Transcribe the records exactly. Pictures do not belong in the transcription.
:: Data extract ::
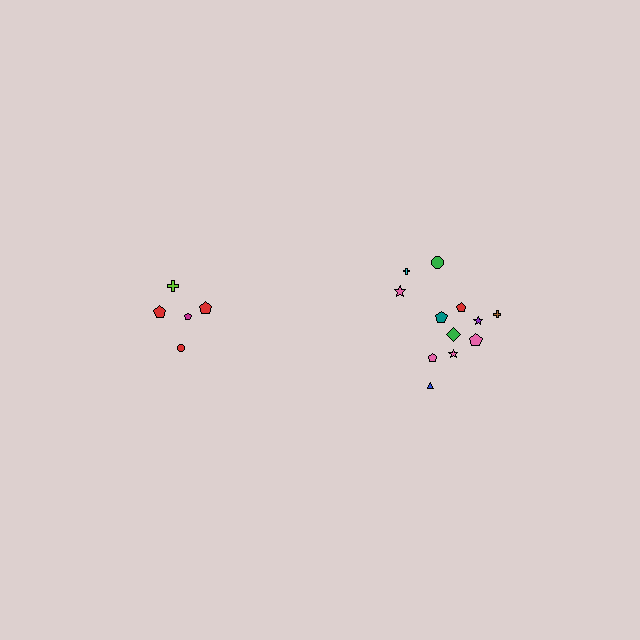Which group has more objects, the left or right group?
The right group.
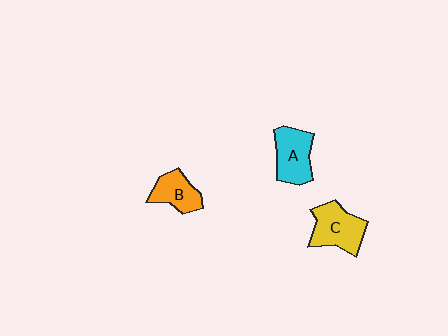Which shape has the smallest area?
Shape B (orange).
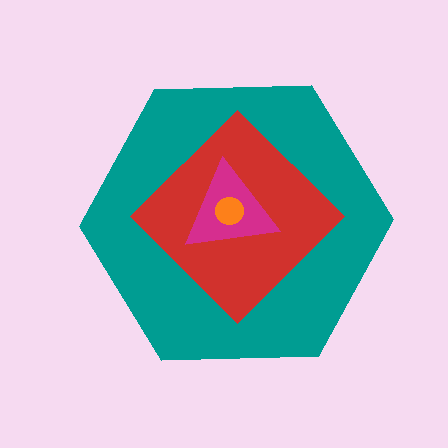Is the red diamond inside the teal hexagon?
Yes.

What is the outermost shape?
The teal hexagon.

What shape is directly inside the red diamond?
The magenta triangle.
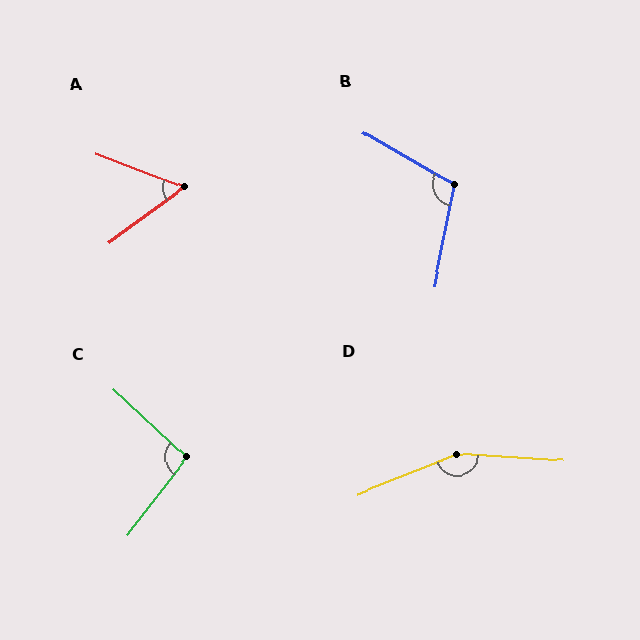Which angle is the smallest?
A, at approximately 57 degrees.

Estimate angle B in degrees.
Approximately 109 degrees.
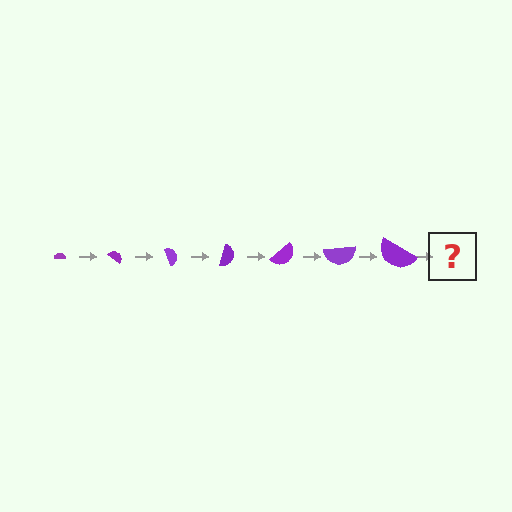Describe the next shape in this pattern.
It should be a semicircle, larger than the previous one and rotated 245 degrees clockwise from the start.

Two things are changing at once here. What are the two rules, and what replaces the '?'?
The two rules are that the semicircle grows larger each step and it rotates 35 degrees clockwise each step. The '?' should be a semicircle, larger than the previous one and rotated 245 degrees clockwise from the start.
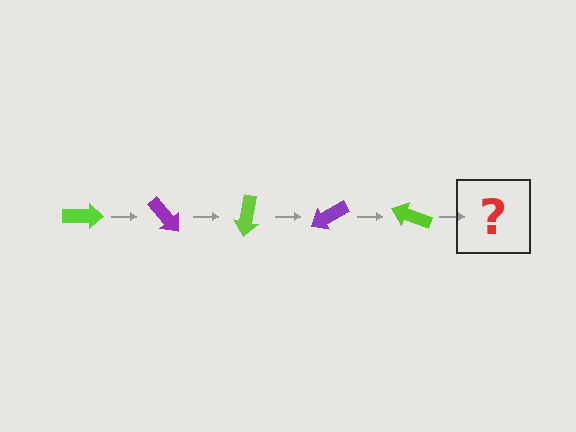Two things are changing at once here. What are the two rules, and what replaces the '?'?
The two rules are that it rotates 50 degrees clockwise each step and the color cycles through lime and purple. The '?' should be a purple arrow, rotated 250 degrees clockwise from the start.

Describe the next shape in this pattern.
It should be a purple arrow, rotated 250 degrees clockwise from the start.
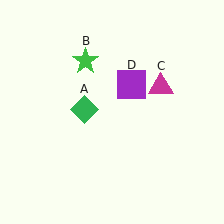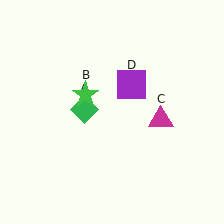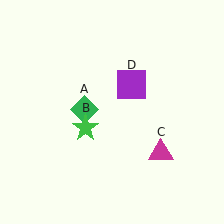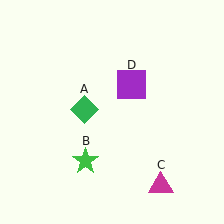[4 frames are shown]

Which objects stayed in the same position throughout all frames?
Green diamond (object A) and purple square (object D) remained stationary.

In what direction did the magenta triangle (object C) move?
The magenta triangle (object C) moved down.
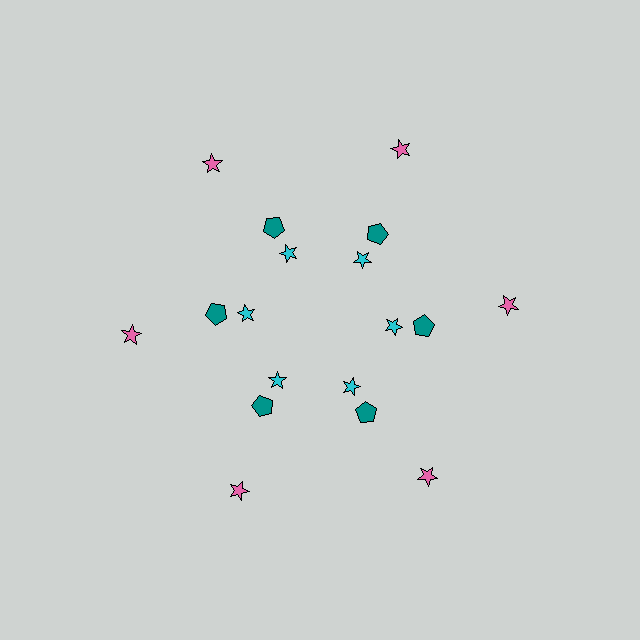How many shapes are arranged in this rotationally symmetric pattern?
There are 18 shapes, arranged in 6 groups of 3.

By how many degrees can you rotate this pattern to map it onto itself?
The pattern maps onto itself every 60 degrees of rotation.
:::
* _Response to the task_:
Which group has more objects, the left or right group?
The right group.
Which shape has the smallest area?
Shape B (orange).
Is the red diamond inside the teal hexagon?
Yes.

What is the outermost shape?
The teal hexagon.

What shape is directly inside the red diamond?
The magenta triangle.
Which angle is the smallest?
A, at approximately 57 degrees.

Estimate angle B in degrees.
Approximately 109 degrees.
Describe the next shape in this pattern.
It should be a semicircle, larger than the previous one and rotated 245 degrees clockwise from the start.

Two things are changing at once here. What are the two rules, and what replaces the '?'?
The two rules are that the semicircle grows larger each step and it rotates 35 degrees clockwise each step. The '?' should be a semicircle, larger than the previous one and rotated 245 degrees clockwise from the start.
Two things are changing at once here. What are the two rules, and what replaces the '?'?
The two rules are that it rotates 50 degrees clockwise each step and the color cycles through lime and purple. The '?' should be a purple arrow, rotated 250 degrees clockwise from the start.

Describe the next shape in this pattern.
It should be a purple arrow, rotated 250 degrees clockwise from the start.
[4 frames are shown]

Which objects stayed in the same position throughout all frames?
Green diamond (object A) and purple square (object D) remained stationary.

In what direction did the magenta triangle (object C) move?
The magenta triangle (object C) moved down.
How many shapes are arranged in this rotationally symmetric pattern?
There are 18 shapes, arranged in 6 groups of 3.

By how many degrees can you rotate this pattern to map it onto itself?
The pattern maps onto itself every 60 degrees of rotation.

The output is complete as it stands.